* [WHAT YOU WILL DO]: Copy the lines below verbatim, but only from the line containing "Which vertex has the largest interior angle?" through the end of the data.
* START *
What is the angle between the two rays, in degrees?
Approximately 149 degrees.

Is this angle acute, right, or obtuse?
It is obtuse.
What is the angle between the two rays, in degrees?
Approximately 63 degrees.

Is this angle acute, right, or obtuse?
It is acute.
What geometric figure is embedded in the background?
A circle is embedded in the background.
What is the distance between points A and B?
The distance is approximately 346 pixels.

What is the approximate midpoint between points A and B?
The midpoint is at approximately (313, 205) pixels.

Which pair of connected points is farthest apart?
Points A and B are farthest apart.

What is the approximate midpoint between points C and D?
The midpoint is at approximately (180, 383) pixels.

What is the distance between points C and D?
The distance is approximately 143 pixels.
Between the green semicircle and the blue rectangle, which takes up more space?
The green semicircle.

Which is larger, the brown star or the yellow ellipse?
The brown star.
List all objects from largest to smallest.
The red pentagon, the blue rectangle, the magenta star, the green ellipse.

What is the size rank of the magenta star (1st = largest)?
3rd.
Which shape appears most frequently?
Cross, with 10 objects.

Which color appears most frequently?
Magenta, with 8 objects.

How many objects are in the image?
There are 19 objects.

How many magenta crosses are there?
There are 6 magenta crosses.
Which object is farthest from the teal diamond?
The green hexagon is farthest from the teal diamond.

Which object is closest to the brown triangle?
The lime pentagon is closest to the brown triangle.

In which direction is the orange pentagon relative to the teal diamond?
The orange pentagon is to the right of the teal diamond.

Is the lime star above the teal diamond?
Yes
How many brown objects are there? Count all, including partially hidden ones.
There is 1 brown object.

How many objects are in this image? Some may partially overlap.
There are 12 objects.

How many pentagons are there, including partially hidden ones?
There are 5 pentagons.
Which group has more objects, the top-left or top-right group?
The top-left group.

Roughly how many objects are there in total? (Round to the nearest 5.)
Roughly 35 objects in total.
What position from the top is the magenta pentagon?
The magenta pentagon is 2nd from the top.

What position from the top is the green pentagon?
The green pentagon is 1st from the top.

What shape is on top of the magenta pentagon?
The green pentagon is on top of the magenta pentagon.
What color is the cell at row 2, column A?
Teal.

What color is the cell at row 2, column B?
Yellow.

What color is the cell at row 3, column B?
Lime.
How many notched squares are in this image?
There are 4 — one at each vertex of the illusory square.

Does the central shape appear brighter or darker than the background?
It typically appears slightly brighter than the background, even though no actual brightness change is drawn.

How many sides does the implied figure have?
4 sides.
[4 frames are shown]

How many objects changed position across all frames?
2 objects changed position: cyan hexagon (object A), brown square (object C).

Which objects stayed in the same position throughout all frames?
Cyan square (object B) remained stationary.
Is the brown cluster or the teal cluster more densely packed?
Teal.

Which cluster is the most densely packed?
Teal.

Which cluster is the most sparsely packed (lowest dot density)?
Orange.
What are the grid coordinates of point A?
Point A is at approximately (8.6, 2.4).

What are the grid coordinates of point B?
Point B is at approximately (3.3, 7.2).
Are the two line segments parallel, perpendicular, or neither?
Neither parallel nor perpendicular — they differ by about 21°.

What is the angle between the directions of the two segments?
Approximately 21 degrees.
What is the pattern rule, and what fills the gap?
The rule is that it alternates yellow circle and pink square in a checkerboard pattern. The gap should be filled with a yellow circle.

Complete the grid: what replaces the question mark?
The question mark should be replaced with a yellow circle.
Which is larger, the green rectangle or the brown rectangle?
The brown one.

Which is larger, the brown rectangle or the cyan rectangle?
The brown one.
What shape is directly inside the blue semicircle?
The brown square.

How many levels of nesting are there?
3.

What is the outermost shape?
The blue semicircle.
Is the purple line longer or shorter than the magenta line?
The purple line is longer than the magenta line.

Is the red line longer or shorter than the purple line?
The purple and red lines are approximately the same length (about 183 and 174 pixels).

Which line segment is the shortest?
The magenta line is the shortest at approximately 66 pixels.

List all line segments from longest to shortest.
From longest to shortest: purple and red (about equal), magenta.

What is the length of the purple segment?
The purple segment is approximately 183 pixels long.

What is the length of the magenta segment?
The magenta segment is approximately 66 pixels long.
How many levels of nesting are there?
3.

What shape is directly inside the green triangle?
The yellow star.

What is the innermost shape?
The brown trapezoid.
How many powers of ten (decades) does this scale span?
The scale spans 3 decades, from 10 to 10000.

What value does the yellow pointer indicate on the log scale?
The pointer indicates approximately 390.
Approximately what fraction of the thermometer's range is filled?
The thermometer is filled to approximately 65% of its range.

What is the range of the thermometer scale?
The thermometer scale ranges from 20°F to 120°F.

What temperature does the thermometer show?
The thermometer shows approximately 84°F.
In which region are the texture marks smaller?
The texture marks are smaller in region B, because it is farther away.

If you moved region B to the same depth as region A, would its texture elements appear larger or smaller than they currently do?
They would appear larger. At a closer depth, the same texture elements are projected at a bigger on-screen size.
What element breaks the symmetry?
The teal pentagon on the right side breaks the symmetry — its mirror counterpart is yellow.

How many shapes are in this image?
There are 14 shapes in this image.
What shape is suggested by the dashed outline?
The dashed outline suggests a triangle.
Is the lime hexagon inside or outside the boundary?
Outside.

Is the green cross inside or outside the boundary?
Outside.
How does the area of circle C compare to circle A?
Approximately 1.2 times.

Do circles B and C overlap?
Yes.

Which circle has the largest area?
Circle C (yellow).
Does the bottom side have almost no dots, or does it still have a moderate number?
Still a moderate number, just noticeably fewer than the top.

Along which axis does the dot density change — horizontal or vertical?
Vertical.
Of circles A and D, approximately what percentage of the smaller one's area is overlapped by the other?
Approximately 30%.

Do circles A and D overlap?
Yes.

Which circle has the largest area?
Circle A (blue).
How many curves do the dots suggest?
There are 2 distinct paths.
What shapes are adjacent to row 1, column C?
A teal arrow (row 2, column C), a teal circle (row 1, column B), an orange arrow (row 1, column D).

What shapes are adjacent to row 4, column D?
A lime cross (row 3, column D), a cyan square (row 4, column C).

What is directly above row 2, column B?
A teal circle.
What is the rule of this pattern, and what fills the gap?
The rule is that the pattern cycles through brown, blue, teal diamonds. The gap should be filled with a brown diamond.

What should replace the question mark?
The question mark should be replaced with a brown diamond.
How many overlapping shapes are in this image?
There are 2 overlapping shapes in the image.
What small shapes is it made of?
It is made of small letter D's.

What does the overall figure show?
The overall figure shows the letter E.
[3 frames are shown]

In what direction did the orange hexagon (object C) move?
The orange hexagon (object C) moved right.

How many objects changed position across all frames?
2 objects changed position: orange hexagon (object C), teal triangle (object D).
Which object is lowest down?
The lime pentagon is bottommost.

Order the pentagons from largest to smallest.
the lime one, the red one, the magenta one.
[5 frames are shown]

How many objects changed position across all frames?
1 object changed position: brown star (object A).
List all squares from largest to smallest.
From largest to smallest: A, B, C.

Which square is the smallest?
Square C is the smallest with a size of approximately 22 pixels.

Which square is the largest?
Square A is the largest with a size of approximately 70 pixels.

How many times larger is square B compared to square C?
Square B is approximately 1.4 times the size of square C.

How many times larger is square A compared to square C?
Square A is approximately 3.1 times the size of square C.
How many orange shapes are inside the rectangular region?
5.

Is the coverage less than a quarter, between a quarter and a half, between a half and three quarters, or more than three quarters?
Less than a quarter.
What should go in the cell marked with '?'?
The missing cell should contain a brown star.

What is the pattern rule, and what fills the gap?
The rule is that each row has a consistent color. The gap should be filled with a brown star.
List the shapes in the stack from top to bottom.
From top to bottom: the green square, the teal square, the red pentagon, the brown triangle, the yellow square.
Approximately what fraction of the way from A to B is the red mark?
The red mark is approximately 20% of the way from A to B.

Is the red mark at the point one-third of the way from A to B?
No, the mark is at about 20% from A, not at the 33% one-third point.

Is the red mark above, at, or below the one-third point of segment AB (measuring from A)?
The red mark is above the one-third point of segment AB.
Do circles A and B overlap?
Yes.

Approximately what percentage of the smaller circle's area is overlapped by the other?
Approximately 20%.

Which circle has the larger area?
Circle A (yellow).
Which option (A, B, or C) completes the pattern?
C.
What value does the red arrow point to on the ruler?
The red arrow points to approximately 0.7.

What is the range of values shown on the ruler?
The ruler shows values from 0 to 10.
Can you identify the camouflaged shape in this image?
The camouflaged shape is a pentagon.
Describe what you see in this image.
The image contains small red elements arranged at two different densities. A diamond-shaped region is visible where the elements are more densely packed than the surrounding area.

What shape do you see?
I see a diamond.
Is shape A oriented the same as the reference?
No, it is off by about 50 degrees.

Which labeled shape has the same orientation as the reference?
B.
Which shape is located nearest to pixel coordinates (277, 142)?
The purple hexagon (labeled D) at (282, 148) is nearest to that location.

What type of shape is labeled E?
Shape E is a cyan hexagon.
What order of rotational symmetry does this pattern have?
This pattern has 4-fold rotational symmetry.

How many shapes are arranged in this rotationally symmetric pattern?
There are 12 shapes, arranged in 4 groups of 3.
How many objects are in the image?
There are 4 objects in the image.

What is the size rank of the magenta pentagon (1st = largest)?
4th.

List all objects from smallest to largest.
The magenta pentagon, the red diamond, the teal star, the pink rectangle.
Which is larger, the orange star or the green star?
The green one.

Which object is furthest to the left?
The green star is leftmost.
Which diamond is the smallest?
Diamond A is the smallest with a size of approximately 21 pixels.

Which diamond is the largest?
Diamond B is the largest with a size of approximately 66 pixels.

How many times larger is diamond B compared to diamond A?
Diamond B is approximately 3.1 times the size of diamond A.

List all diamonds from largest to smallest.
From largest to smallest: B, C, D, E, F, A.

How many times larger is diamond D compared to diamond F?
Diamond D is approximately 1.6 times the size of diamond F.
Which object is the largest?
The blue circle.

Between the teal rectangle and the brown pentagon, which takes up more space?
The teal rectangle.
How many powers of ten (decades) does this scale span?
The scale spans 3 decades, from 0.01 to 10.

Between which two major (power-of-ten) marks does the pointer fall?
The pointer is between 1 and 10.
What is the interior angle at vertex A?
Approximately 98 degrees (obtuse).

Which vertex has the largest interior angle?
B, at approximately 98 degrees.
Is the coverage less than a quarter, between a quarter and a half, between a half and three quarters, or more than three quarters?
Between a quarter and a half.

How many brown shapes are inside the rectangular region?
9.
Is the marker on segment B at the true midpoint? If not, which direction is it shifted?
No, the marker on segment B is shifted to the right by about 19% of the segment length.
* END *
* [COMPLETE OUTPUT]:
Which vertex has the largest interior angle?
B, at approximately 98 degrees.
Is the coverage less than a quarter, between a quarter and a half, between a half and three quarters, or more than three quarters?
Between a quarter and a half.

How many brown shapes are inside the rectangular region?
9.
Is the marker on segment B at the true midpoint? If not, which direction is it shifted?
No, the marker on segment B is shifted to the right by about 19% of the segment length.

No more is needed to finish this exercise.